■ **EXERCISE INSTRUCTIONS**:
Write the data out again exactly, dropping any images it holds.
#####
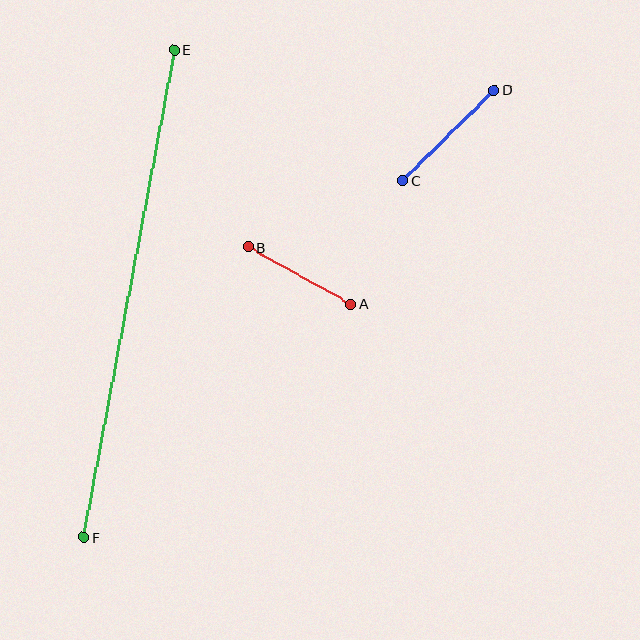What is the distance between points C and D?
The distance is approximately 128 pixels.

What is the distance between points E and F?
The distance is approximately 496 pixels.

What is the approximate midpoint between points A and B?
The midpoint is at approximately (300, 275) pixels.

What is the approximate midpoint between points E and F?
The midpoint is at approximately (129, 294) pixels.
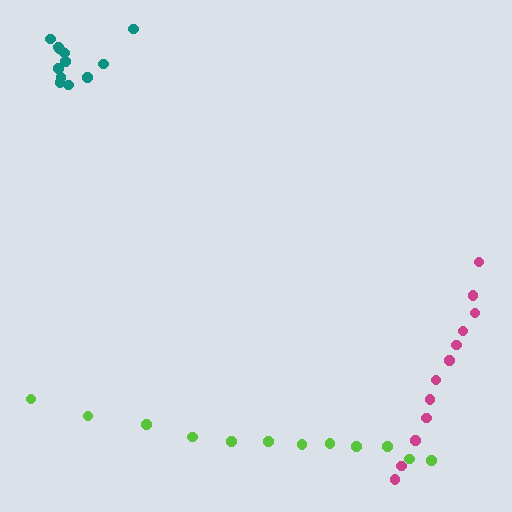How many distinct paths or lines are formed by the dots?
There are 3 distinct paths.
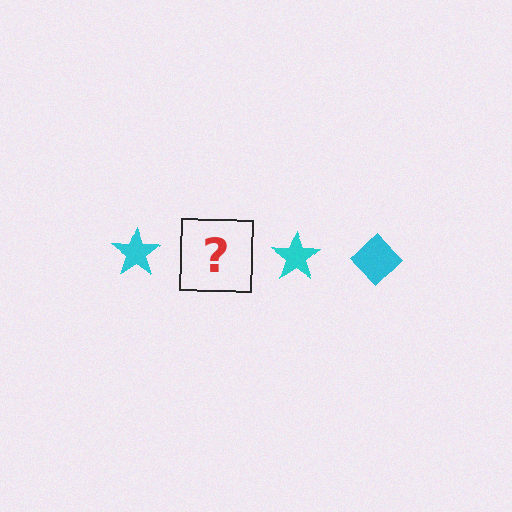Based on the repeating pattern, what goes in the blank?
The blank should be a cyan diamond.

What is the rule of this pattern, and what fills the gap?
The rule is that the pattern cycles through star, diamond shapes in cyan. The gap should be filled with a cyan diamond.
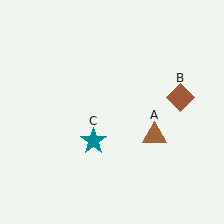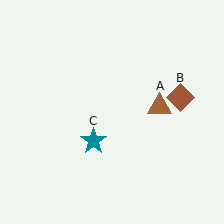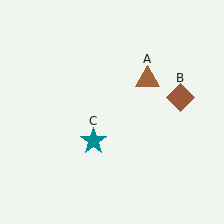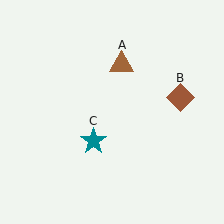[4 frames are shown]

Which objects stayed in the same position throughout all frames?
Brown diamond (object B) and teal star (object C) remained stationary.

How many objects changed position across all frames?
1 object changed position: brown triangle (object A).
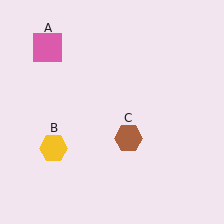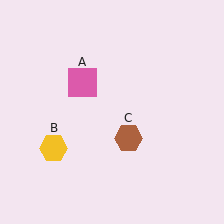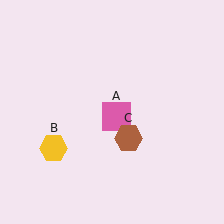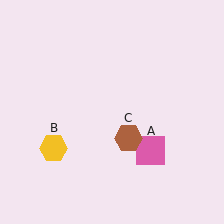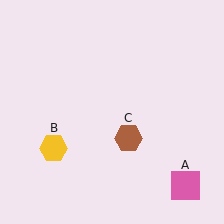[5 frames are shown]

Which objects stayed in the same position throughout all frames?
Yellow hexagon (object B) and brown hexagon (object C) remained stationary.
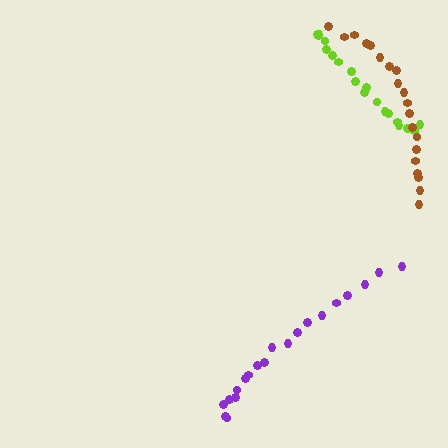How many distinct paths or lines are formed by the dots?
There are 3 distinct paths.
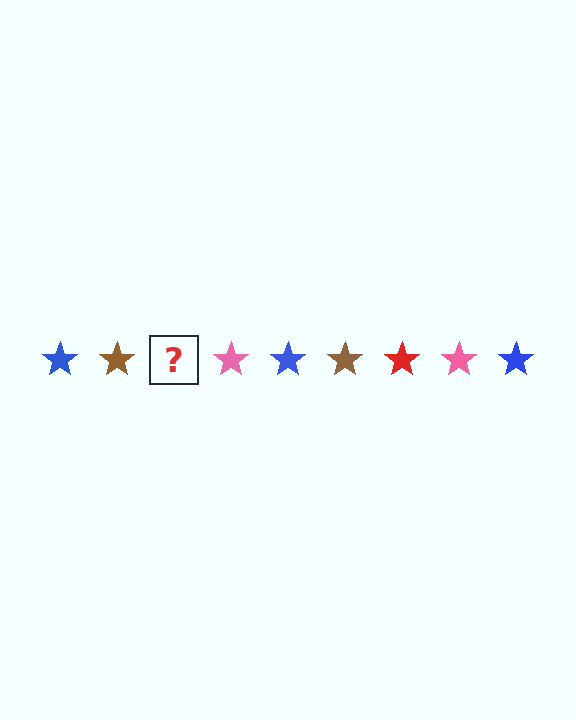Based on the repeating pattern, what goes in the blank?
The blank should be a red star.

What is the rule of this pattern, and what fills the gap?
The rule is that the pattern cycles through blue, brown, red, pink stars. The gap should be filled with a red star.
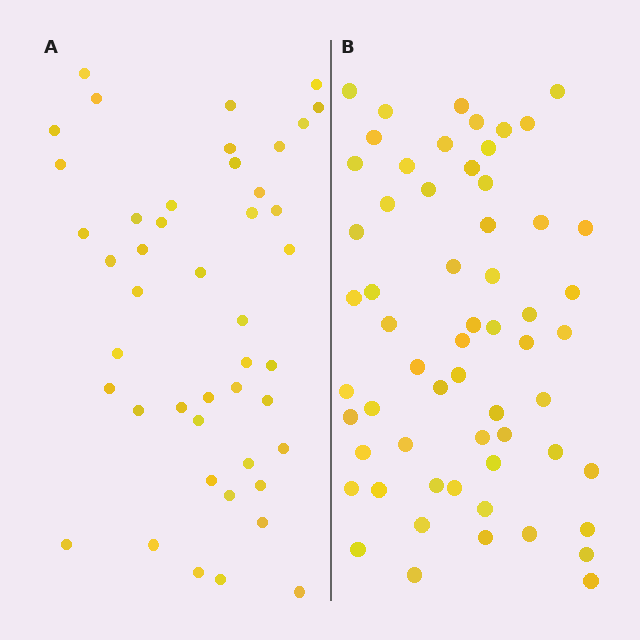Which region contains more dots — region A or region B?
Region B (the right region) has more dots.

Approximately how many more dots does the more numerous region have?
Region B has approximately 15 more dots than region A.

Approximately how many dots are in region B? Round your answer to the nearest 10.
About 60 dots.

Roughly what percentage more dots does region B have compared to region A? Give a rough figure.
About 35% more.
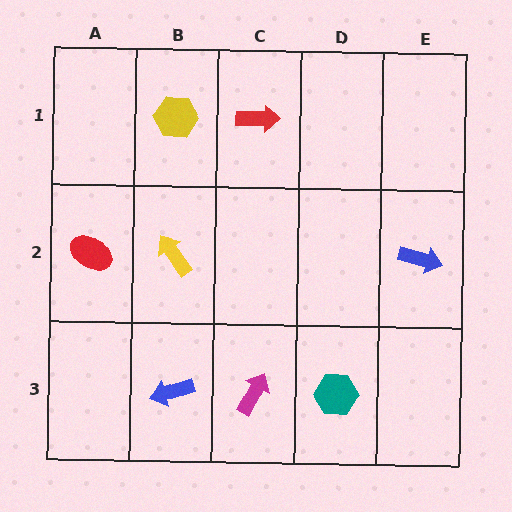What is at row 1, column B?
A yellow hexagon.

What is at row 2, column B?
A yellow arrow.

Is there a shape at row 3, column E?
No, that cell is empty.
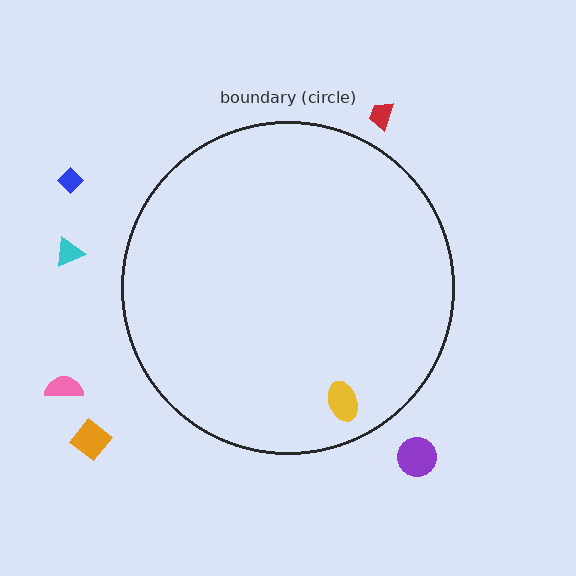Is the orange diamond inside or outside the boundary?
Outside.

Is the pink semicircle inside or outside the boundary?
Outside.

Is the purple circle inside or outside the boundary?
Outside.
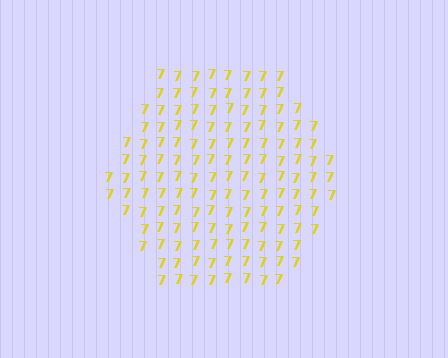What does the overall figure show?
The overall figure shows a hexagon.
#####
■ **RESPONSE**:
What is the distance between points C and D?
The distance is approximately 128 pixels.

What is the distance between points E and F?
The distance is approximately 496 pixels.

What is the approximate midpoint between points A and B?
The midpoint is at approximately (300, 275) pixels.

What is the approximate midpoint between points E and F?
The midpoint is at approximately (129, 294) pixels.
How many distinct paths or lines are formed by the dots?
There are 3 distinct paths.
Based on the repeating pattern, what goes in the blank?
The blank should be a cyan diamond.

What is the rule of this pattern, and what fills the gap?
The rule is that the pattern cycles through star, diamond shapes in cyan. The gap should be filled with a cyan diamond.
[4 frames are shown]

Which objects stayed in the same position throughout all frames?
Brown diamond (object B) and teal star (object C) remained stationary.

How many objects changed position across all frames?
1 object changed position: brown triangle (object A).
[5 frames are shown]

Which objects stayed in the same position throughout all frames?
Yellow hexagon (object B) and brown hexagon (object C) remained stationary.
How many distinct paths or lines are formed by the dots?
There are 3 distinct paths.
Based on the repeating pattern, what goes in the blank?
The blank should be a red star.

What is the rule of this pattern, and what fills the gap?
The rule is that the pattern cycles through blue, brown, red, pink stars. The gap should be filled with a red star.
Which region contains more dots — region A or region B?
Region B (the right region) has more dots.

Approximately how many more dots does the more numerous region have?
Region B has approximately 15 more dots than region A.

Approximately how many dots are in region B? Round your answer to the nearest 10.
About 60 dots.

Roughly what percentage more dots does region B have compared to region A? Give a rough figure.
About 35% more.
What is at row 1, column B?
A yellow hexagon.

What is at row 2, column B?
A yellow arrow.

Is there a shape at row 3, column E?
No, that cell is empty.
Is the orange diamond inside or outside the boundary?
Outside.

Is the pink semicircle inside or outside the boundary?
Outside.

Is the purple circle inside or outside the boundary?
Outside.
What does the overall figure show?
The overall figure shows a hexagon.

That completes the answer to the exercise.